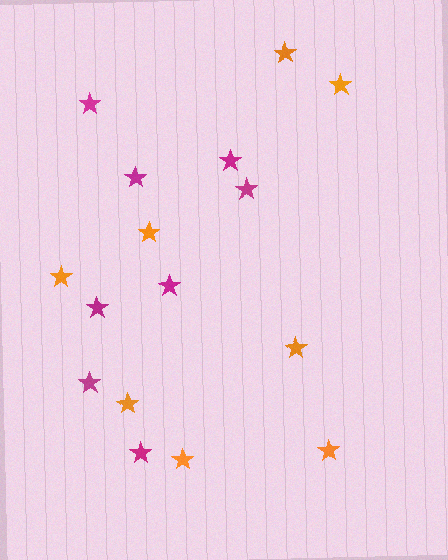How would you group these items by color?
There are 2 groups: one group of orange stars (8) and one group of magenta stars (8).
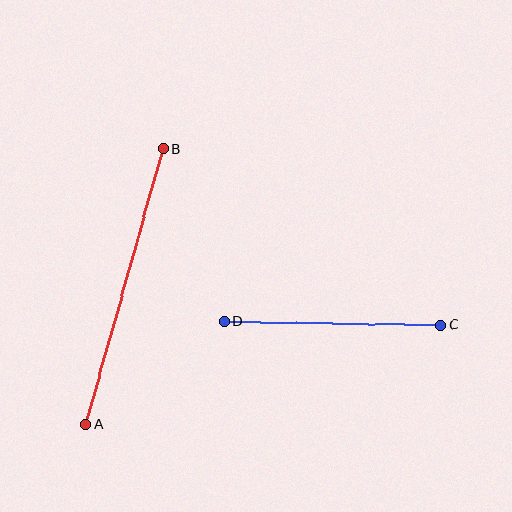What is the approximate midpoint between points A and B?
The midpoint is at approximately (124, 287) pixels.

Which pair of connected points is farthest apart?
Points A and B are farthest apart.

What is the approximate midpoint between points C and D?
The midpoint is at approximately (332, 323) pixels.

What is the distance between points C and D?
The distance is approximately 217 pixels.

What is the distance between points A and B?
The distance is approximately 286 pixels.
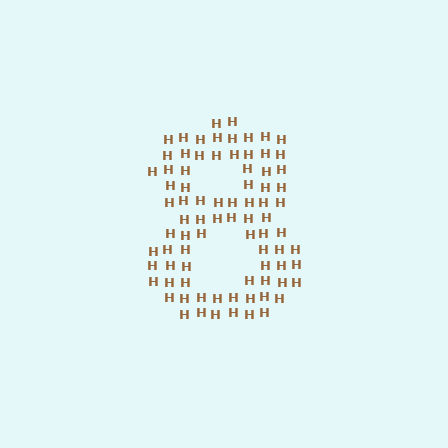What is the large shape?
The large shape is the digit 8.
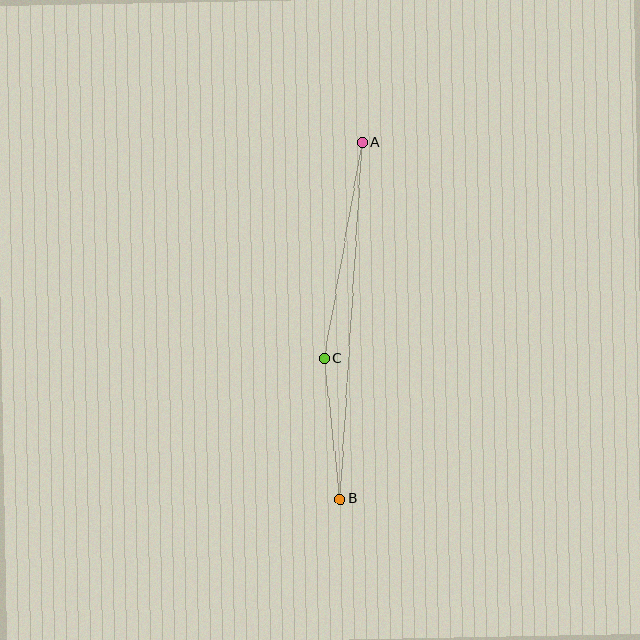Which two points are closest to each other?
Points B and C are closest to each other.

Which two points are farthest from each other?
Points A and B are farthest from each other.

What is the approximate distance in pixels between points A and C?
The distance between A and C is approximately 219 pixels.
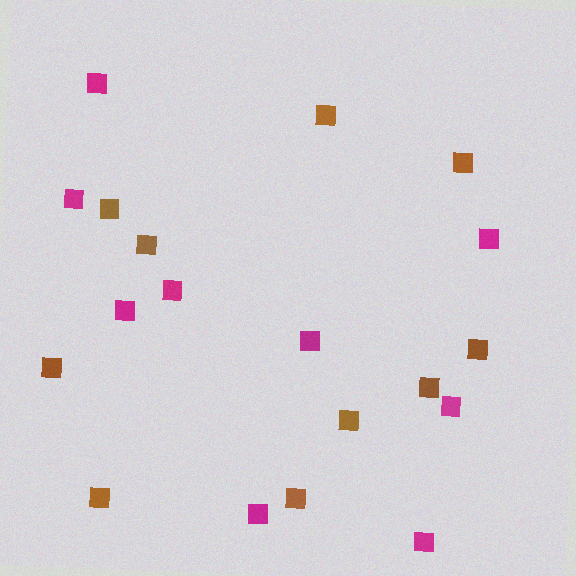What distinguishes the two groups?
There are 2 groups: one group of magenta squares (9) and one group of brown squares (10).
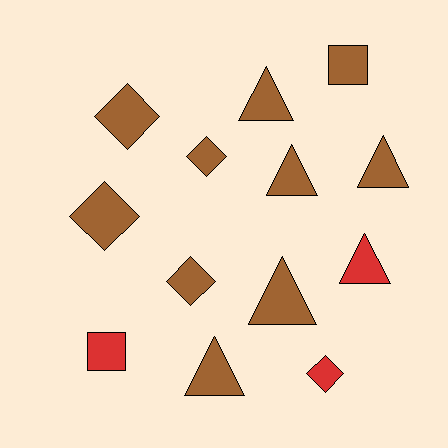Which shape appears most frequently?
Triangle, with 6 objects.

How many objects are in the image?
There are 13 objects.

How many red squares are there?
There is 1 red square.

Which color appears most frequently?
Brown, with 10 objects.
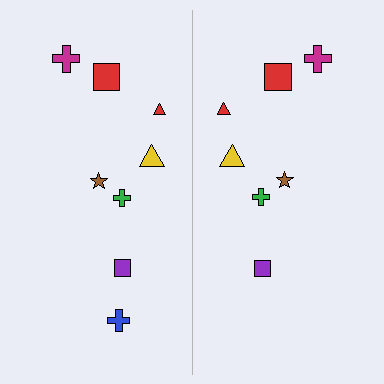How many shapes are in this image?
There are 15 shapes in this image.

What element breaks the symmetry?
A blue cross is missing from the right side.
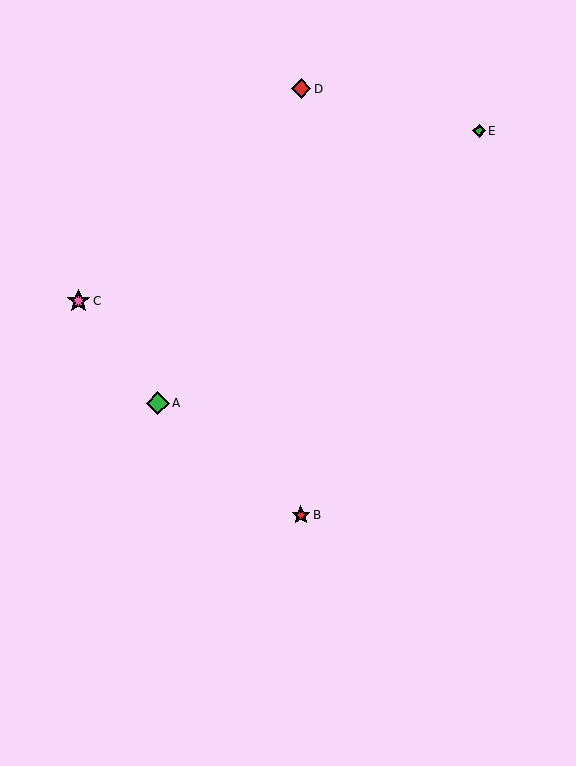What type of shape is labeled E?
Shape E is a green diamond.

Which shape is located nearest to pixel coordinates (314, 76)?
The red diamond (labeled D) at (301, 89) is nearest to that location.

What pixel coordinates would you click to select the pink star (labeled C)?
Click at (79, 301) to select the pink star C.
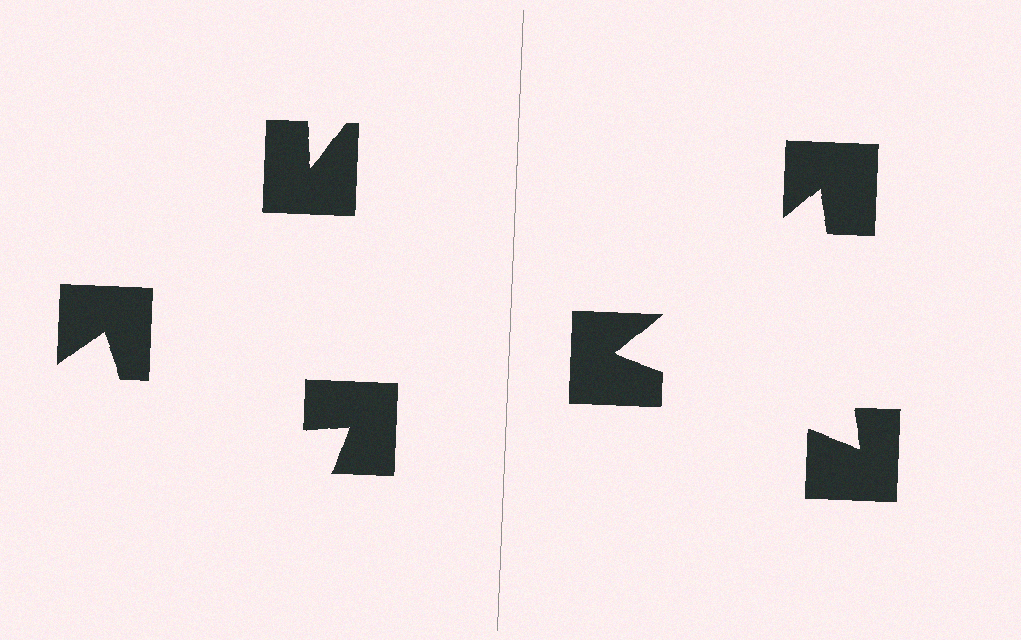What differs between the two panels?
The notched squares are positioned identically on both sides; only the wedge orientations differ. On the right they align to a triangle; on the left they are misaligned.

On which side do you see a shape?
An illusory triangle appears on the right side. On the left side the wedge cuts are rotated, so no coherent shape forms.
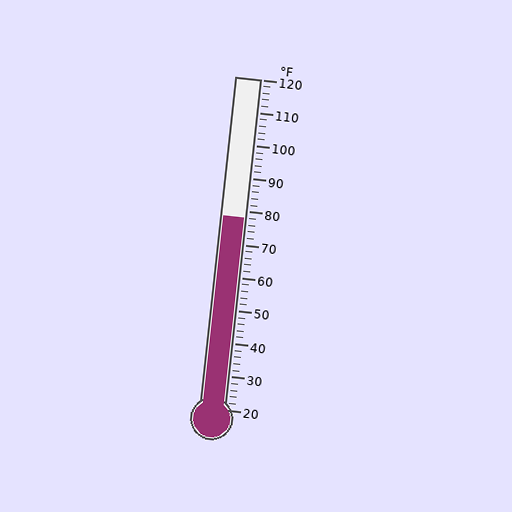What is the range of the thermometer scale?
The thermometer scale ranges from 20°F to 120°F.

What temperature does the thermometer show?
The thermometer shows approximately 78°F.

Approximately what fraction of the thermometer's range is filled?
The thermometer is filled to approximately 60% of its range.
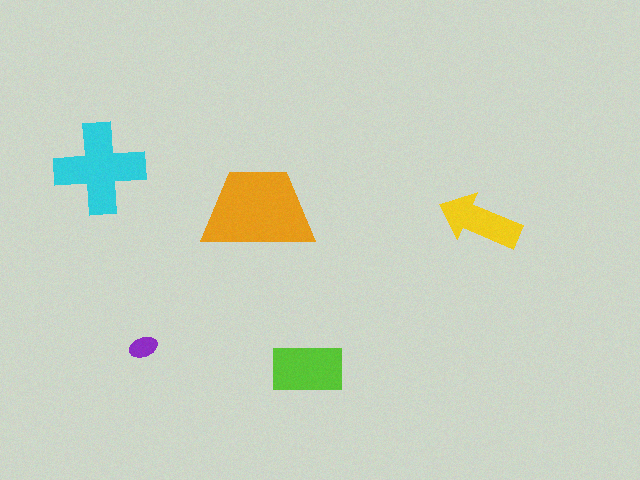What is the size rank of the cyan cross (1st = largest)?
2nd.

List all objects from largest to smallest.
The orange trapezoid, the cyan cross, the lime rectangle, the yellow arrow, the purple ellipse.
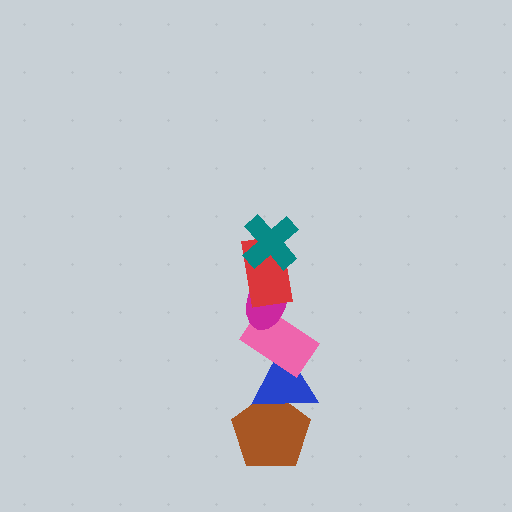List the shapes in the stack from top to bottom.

Aim » Reproduce all of the material exactly, apart from the pictures.

Finished exercise »
How would you group these items by color?
There are 2 groups: one group of orange stars (8) and one group of magenta stars (8).
What is the approximate midpoint between points A and B?
The midpoint is at approximately (124, 287) pixels.

Which pair of connected points is farthest apart?
Points A and B are farthest apart.

What is the approximate midpoint between points C and D?
The midpoint is at approximately (332, 323) pixels.

What is the distance between points C and D?
The distance is approximately 217 pixels.

What is the distance between points A and B?
The distance is approximately 286 pixels.
What is the large shape?
The large shape is the digit 8.
Which two points are closest to each other?
Points B and C are closest to each other.

Which two points are farthest from each other?
Points A and B are farthest from each other.

What is the approximate distance in pixels between points A and C?
The distance between A and C is approximately 219 pixels.
What distinguishes the two groups?
There are 2 groups: one group of magenta squares (9) and one group of brown squares (10).
Which shape appears most frequently?
Triangle, with 6 objects.

How many objects are in the image?
There are 13 objects.

How many red squares are there?
There is 1 red square.

Which color appears most frequently?
Brown, with 10 objects.
How many shapes are in this image?
There are 15 shapes in this image.

What element breaks the symmetry?
A blue cross is missing from the right side.
What type of shape is labeled E?
Shape E is a green diamond.

Which shape is located nearest to pixel coordinates (314, 76)?
The red diamond (labeled D) at (301, 89) is nearest to that location.

What pixel coordinates would you click to select the pink star (labeled C)?
Click at (79, 301) to select the pink star C.
What differs between the two panels?
The notched squares are positioned identically on both sides; only the wedge orientations differ. On the right they align to a triangle; on the left they are misaligned.

On which side do you see a shape?
An illusory triangle appears on the right side. On the left side the wedge cuts are rotated, so no coherent shape forms.
What is the range of the thermometer scale?
The thermometer scale ranges from 20°F to 120°F.

What temperature does the thermometer show?
The thermometer shows approximately 78°F.

Approximately what fraction of the thermometer's range is filled?
The thermometer is filled to approximately 60% of its range.
What is the size rank of the cyan cross (1st = largest)?
2nd.

List all objects from largest to smallest.
The orange trapezoid, the cyan cross, the lime rectangle, the yellow arrow, the purple ellipse.
List the shapes in the stack from top to bottom.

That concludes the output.